= STATED TASK =
Keep the pictures out and restate every record exactly.

Questions on rendered shapes:
(begin)

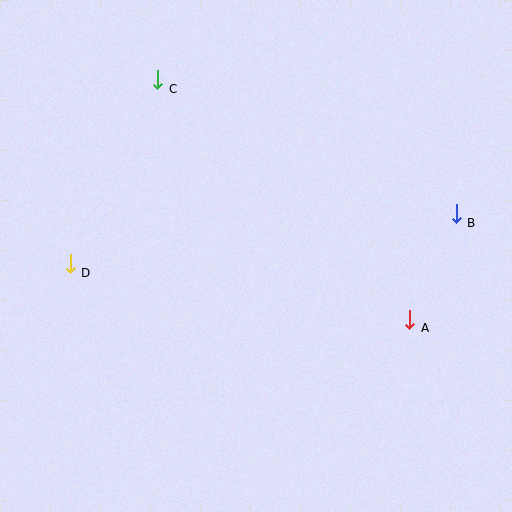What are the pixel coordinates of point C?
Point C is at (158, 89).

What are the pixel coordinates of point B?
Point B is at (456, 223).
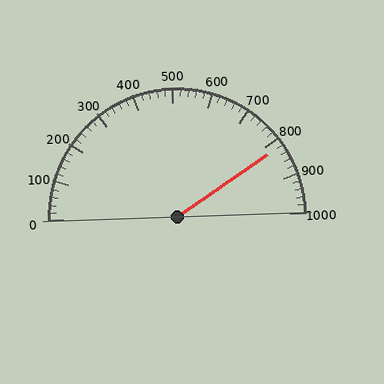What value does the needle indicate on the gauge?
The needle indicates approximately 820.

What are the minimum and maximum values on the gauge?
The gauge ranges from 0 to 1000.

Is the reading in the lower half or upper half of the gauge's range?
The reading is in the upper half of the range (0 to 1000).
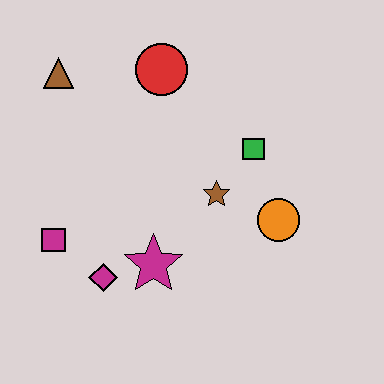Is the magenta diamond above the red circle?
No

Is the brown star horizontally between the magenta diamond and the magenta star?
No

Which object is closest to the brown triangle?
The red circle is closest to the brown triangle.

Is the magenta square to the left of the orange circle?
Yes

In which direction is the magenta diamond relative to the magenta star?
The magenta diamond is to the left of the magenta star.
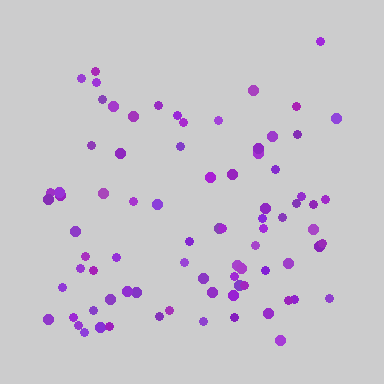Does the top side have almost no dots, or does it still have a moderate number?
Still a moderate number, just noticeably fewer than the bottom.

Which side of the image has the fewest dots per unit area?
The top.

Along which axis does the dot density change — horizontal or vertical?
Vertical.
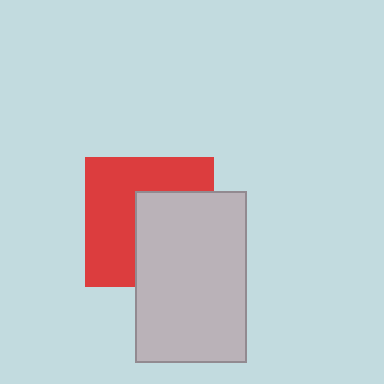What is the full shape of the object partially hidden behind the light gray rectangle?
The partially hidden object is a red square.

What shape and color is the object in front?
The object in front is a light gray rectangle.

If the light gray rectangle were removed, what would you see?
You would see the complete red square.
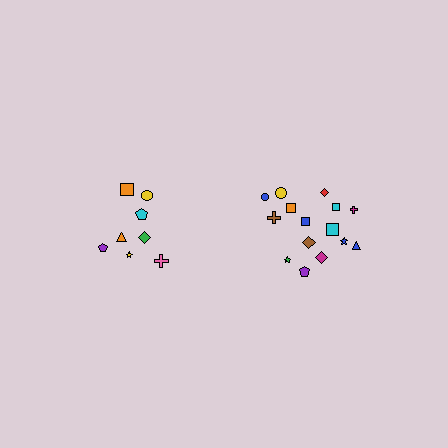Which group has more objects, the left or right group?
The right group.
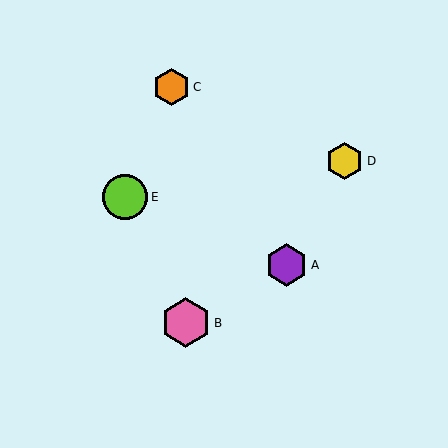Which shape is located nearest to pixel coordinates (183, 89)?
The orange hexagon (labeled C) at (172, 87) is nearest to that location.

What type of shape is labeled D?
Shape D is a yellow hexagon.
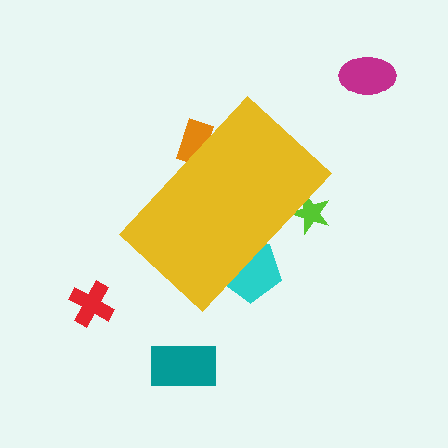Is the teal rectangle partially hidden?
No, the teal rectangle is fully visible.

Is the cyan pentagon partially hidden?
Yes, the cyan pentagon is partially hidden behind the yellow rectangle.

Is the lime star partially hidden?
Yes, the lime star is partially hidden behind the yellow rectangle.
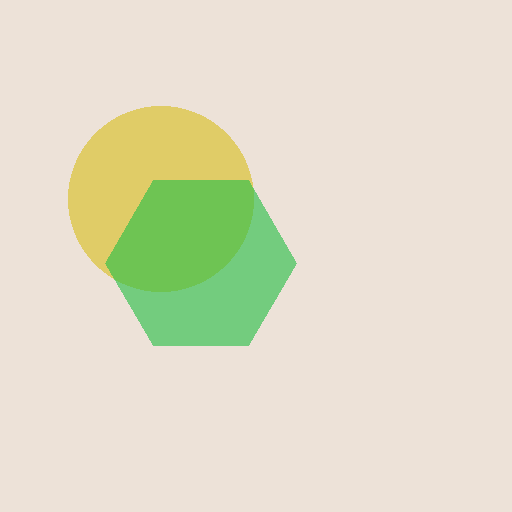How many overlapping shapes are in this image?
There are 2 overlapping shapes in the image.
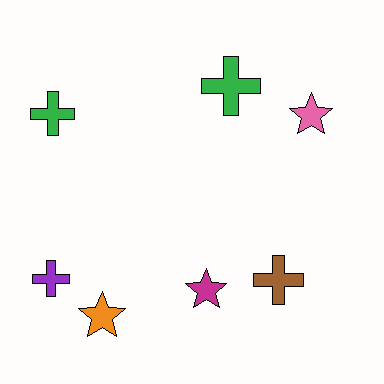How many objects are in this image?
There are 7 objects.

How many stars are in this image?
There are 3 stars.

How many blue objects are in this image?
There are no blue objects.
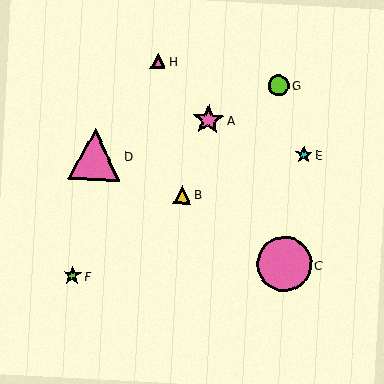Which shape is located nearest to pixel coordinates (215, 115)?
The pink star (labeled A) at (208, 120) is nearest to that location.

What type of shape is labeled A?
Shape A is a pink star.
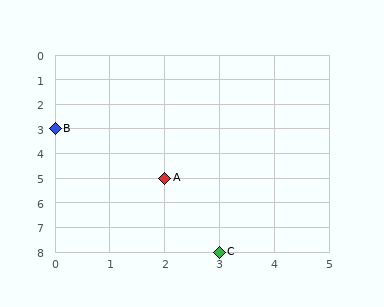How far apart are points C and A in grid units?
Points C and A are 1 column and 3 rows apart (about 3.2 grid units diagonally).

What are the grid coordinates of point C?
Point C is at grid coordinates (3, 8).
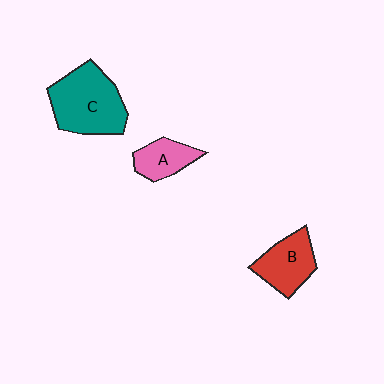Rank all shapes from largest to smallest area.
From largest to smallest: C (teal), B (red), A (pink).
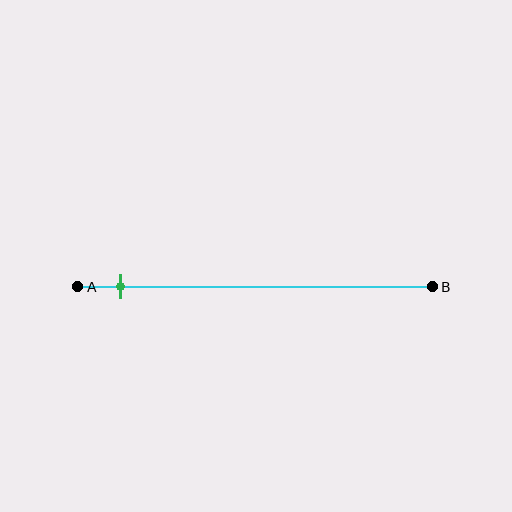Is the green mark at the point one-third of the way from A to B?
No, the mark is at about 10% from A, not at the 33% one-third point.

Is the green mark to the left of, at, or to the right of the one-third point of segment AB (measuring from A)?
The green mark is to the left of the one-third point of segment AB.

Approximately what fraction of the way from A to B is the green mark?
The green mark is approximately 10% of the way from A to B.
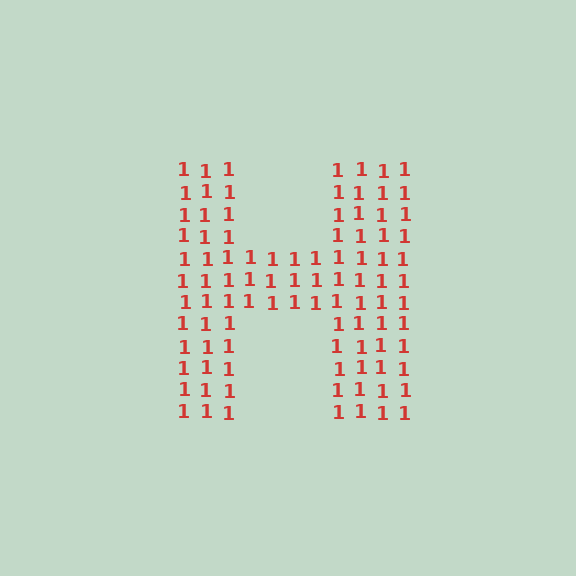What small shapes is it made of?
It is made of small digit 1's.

(end)

= RESULT FOR THIS EXERCISE =
What are the pixel coordinates of point C?
Point C is at (158, 89).

What are the pixel coordinates of point B?
Point B is at (456, 223).
What value does the needle indicate on the gauge?
The needle indicates approximately 820.

What are the minimum and maximum values on the gauge?
The gauge ranges from 0 to 1000.

Is the reading in the lower half or upper half of the gauge's range?
The reading is in the upper half of the range (0 to 1000).
Is the magenta diamond above the red circle?
No

Is the brown star horizontally between the magenta diamond and the magenta star?
No

Which object is closest to the brown triangle?
The red circle is closest to the brown triangle.

Is the magenta square to the left of the orange circle?
Yes

In which direction is the magenta diamond relative to the magenta star?
The magenta diamond is to the left of the magenta star.
Does the top side have almost no dots, or does it still have a moderate number?
Still a moderate number, just noticeably fewer than the bottom.

Which side of the image has the fewest dots per unit area?
The top.

Along which axis does the dot density change — horizontal or vertical?
Vertical.
What is the full shape of the object partially hidden behind the light gray rectangle?
The partially hidden object is a red square.

What shape and color is the object in front?
The object in front is a light gray rectangle.

If the light gray rectangle were removed, what would you see?
You would see the complete red square.
Which group has more objects, the left or right group?
The right group.
Which shape is located nearest to pixel coordinates (183, 89)?
The orange hexagon (labeled C) at (172, 87) is nearest to that location.

What type of shape is labeled D?
Shape D is a yellow hexagon.
Is the teal rectangle partially hidden?
No, the teal rectangle is fully visible.

Is the cyan pentagon partially hidden?
Yes, the cyan pentagon is partially hidden behind the yellow rectangle.

Is the lime star partially hidden?
Yes, the lime star is partially hidden behind the yellow rectangle.
How many overlapping shapes are in this image?
There are 2 overlapping shapes in the image.
How many objects are in this image?
There are 7 objects.

How many stars are in this image?
There are 3 stars.

How many blue objects are in this image?
There are no blue objects.
Which shape is located nearest to pixel coordinates (215, 115)?
The pink star (labeled A) at (208, 120) is nearest to that location.

What type of shape is labeled A?
Shape A is a pink star.
How far apart are points C and A in grid units?
Points C and A are 1 column and 3 rows apart (about 3.2 grid units diagonally).

What are the grid coordinates of point C?
Point C is at grid coordinates (3, 8).
Rank all shapes from largest to smallest area.
From largest to smallest: C (teal), B (red), A (pink).
Is the green mark at the point one-third of the way from A to B?
No, the mark is at about 10% from A, not at the 33% one-third point.

Is the green mark to the left of, at, or to the right of the one-third point of segment AB (measuring from A)?
The green mark is to the left of the one-third point of segment AB.

Approximately what fraction of the way from A to B is the green mark?
The green mark is approximately 10% of the way from A to B.
What small shapes is it made of?
It is made of small digit 1's.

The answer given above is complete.